**** Records ****
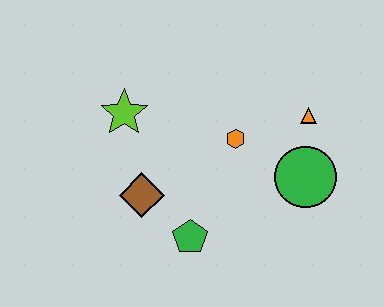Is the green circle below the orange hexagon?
Yes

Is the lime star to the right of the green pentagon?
No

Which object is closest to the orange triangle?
The green circle is closest to the orange triangle.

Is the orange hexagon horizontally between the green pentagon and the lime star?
No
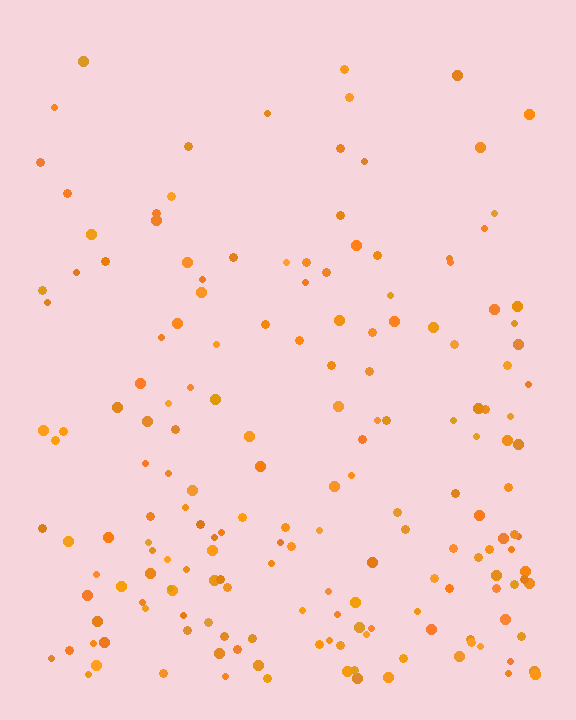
****
* **Exercise prompt**: Quote only the lines that start at the line holding "Is the orange" and end at the last line of the entries, including both of those lines, and omit every picture.

* **Complete response**:
Is the orange hexagon horizontally between the green pentagon and the lime star?
No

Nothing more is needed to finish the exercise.